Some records
====

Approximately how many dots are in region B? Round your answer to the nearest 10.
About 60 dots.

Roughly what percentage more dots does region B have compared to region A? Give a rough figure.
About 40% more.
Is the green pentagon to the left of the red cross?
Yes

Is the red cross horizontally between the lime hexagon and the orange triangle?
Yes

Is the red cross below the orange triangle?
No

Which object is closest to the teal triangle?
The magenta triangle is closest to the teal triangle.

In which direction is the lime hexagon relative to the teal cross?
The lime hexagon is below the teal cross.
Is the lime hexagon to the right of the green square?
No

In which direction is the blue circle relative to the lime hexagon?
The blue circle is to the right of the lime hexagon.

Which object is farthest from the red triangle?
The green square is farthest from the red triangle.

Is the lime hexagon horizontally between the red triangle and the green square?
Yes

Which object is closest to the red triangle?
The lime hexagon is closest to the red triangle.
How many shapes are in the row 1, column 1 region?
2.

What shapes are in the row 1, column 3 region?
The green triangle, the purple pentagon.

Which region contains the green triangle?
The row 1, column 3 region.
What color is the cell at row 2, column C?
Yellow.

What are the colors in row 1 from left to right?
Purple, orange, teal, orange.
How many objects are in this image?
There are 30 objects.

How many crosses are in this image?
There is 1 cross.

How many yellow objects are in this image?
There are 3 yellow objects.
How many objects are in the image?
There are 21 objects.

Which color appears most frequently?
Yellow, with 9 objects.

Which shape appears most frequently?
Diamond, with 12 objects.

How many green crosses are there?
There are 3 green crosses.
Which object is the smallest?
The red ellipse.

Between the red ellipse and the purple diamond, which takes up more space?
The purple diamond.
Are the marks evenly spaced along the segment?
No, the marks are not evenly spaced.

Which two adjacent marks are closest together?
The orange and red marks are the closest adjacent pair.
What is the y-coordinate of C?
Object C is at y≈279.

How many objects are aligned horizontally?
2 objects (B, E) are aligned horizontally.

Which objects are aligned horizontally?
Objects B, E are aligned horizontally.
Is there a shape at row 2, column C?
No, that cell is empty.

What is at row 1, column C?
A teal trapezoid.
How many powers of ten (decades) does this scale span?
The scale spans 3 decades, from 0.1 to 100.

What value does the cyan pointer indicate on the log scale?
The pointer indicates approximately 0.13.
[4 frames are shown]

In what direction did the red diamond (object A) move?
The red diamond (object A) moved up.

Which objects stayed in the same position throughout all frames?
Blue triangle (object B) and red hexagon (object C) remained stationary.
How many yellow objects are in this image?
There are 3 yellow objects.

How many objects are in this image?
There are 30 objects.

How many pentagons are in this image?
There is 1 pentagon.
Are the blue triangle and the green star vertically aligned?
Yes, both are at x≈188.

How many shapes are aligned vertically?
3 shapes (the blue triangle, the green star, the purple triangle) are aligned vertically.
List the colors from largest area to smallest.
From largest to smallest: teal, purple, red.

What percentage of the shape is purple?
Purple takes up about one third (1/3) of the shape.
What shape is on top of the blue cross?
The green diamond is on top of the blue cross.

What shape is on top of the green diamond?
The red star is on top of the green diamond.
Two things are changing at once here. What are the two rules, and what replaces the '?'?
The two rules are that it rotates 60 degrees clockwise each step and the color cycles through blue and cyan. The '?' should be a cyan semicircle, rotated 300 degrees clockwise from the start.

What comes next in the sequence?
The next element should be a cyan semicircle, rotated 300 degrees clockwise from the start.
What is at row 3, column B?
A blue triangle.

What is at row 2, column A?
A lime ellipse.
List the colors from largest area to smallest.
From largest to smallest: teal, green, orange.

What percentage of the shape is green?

====

Your task is to extract all of the records exactly.

Response below:
Approximately how many dots are in region B? Round your answer to the nearest 10.
About 60 dots.

Roughly what percentage more dots does region B have compared to region A? Give a rough figure.
About 40% more.
Is the green pentagon to the left of the red cross?
Yes

Is the red cross horizontally between the lime hexagon and the orange triangle?
Yes

Is the red cross below the orange triangle?
No

Which object is closest to the teal triangle?
The magenta triangle is closest to the teal triangle.

In which direction is the lime hexagon relative to the teal cross?
The lime hexagon is below the teal cross.
Is the lime hexagon to the right of the green square?
No

In which direction is the blue circle relative to the lime hexagon?
The blue circle is to the right of the lime hexagon.

Which object is farthest from the red triangle?
The green square is farthest from the red triangle.

Is the lime hexagon horizontally between the red triangle and the green square?
Yes

Which object is closest to the red triangle?
The lime hexagon is closest to the red triangle.
How many shapes are in the row 1, column 1 region?
2.

What shapes are in the row 1, column 3 region?
The green triangle, the purple pentagon.

Which region contains the green triangle?
The row 1, column 3 region.
What color is the cell at row 2, column C?
Yellow.

What are the colors in row 1 from left to right?
Purple, orange, teal, orange.
How many objects are in this image?
There are 30 objects.

How many crosses are in this image?
There is 1 cross.

How many yellow objects are in this image?
There are 3 yellow objects.
How many objects are in the image?
There are 21 objects.

Which color appears most frequently?
Yellow, with 9 objects.

Which shape appears most frequently?
Diamond, with 12 objects.

How many green crosses are there?
There are 3 green crosses.
Which object is the smallest?
The red ellipse.

Between the red ellipse and the purple diamond, which takes up more space?
The purple diamond.
Are the marks evenly spaced along the segment?
No, the marks are not evenly spaced.

Which two adjacent marks are closest together?
The orange and red marks are the closest adjacent pair.
What is the y-coordinate of C?
Object C is at y≈279.

How many objects are aligned horizontally?
2 objects (B, E) are aligned horizontally.

Which objects are aligned horizontally?
Objects B, E are aligned horizontally.
Is there a shape at row 2, column C?
No, that cell is empty.

What is at row 1, column C?
A teal trapezoid.
How many powers of ten (decades) does this scale span?
The scale spans 3 decades, from 0.1 to 100.

What value does the cyan pointer indicate on the log scale?
The pointer indicates approximately 0.13.
[4 frames are shown]

In what direction did the red diamond (object A) move?
The red diamond (object A) moved up.

Which objects stayed in the same position throughout all frames?
Blue triangle (object B) and red hexagon (object C) remained stationary.
How many yellow objects are in this image?
There are 3 yellow objects.

How many objects are in this image?
There are 30 objects.

How many pentagons are in this image?
There is 1 pentagon.
Are the blue triangle and the green star vertically aligned?
Yes, both are at x≈188.

How many shapes are aligned vertically?
3 shapes (the blue triangle, the green star, the purple triangle) are aligned vertically.
List the colors from largest area to smallest.
From largest to smallest: teal, purple, red.

What percentage of the shape is purple?
Purple takes up about one third (1/3) of the shape.
What shape is on top of the blue cross?
The green diamond is on top of the blue cross.

What shape is on top of the green diamond?
The red star is on top of the green diamond.
Two things are changing at once here. What are the two rules, and what replaces the '?'?
The two rules are that it rotates 60 degrees clockwise each step and the color cycles through blue and cyan. The '?' should be a cyan semicircle, rotated 300 degrees clockwise from the start.

What comes next in the sequence?
The next element should be a cyan semicircle, rotated 300 degrees clockwise from the start.
What is at row 3, column B?
A blue triangle.

What is at row 2, column A?
A lime ellipse.
List the colors from largest area to smallest.
From largest to smallest: teal, green, orange.

What percentage of the shape is green?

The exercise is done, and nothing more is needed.